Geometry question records
━━━━━━━━━━

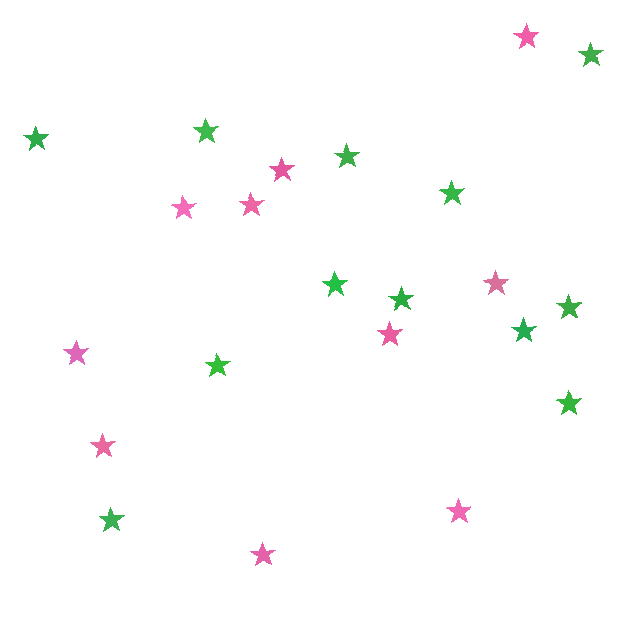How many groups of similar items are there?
There are 2 groups: one group of green stars (12) and one group of pink stars (10).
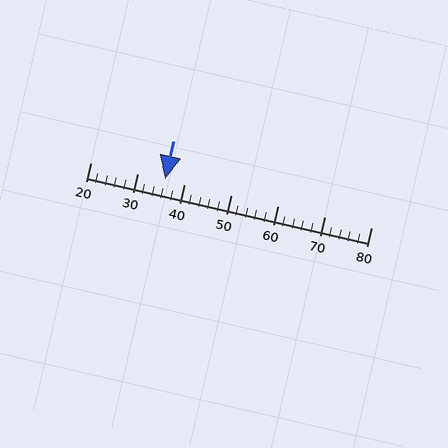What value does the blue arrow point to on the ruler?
The blue arrow points to approximately 36.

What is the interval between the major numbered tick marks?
The major tick marks are spaced 10 units apart.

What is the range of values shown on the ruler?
The ruler shows values from 20 to 80.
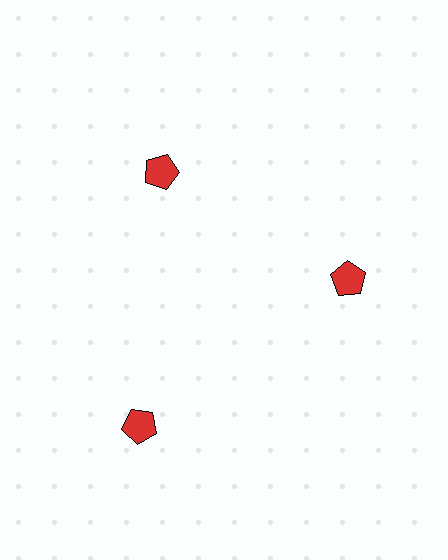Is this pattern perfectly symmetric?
No. The 3 red pentagons are arranged in a ring, but one element near the 7 o'clock position is pushed outward from the center, breaking the 3-fold rotational symmetry.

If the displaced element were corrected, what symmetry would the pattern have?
It would have 3-fold rotational symmetry — the pattern would map onto itself every 120 degrees.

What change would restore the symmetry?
The symmetry would be restored by moving it inward, back onto the ring so that all 3 pentagons sit at equal angles and equal distance from the center.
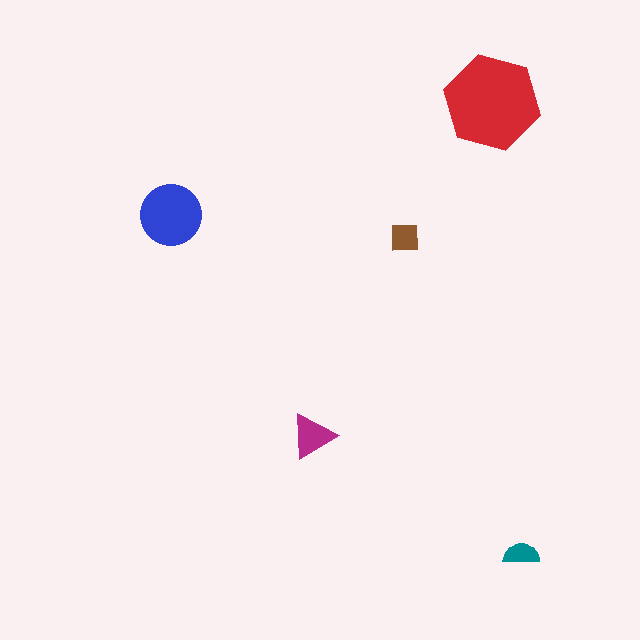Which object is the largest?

━━━━━━━━━━

_TASK DESCRIPTION_.
The data should be printed again unchanged; leave its pictures out.

_IN RESPONSE_.
How many groups of similar items are there?
There are 2 groups: one group of green stars (12) and one group of pink stars (10).
What value does the blue arrow point to on the ruler?
The blue arrow points to approximately 36.

What is the interval between the major numbered tick marks?
The major tick marks are spaced 10 units apart.

What is the range of values shown on the ruler?
The ruler shows values from 20 to 80.
Is this pattern perfectly symmetric?
No. The 3 red pentagons are arranged in a ring, but one element near the 7 o'clock position is pushed outward from the center, breaking the 3-fold rotational symmetry.

If the displaced element were corrected, what symmetry would the pattern have?
It would have 3-fold rotational symmetry — the pattern would map onto itself every 120 degrees.

What change would restore the symmetry?
The symmetry would be restored by moving it inward, back onto the ring so that all 3 pentagons sit at equal angles and equal distance from the center.
Which object is the largest?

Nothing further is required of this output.